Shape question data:
★ ★ ★ ★ ★

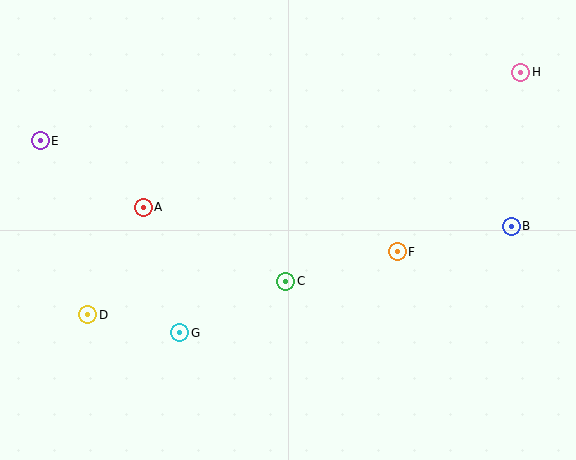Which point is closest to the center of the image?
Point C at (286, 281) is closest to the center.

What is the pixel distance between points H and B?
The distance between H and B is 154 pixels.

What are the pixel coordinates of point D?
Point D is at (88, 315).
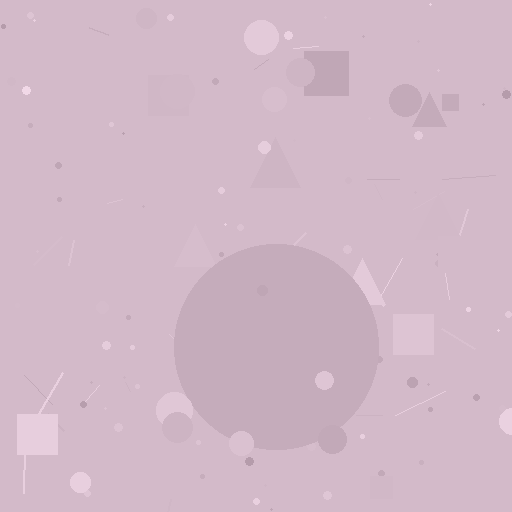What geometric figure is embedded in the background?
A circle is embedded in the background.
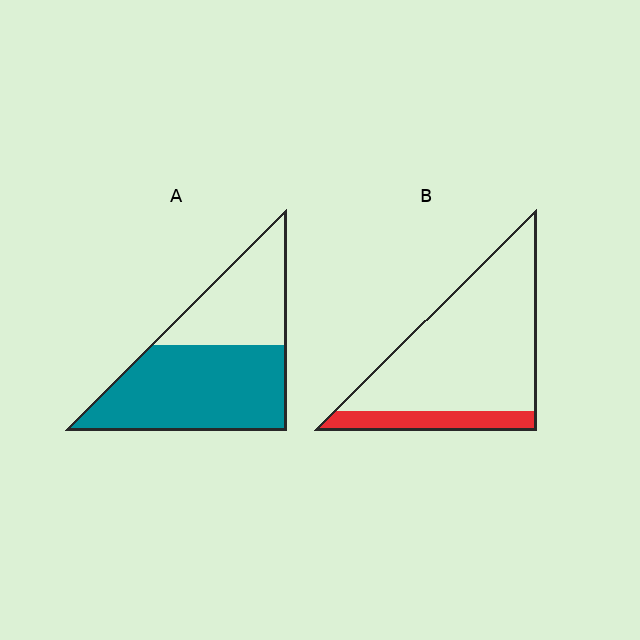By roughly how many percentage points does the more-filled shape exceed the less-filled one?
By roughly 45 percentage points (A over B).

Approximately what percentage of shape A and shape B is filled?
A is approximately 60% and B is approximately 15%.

★ ★ ★ ★ ★

Starting from the line with "Approximately what percentage" and ending with the final line of the data, quote every line exactly, both ends included.

Result of the task =
Approximately what percentage of shape A and shape B is filled?
A is approximately 60% and B is approximately 15%.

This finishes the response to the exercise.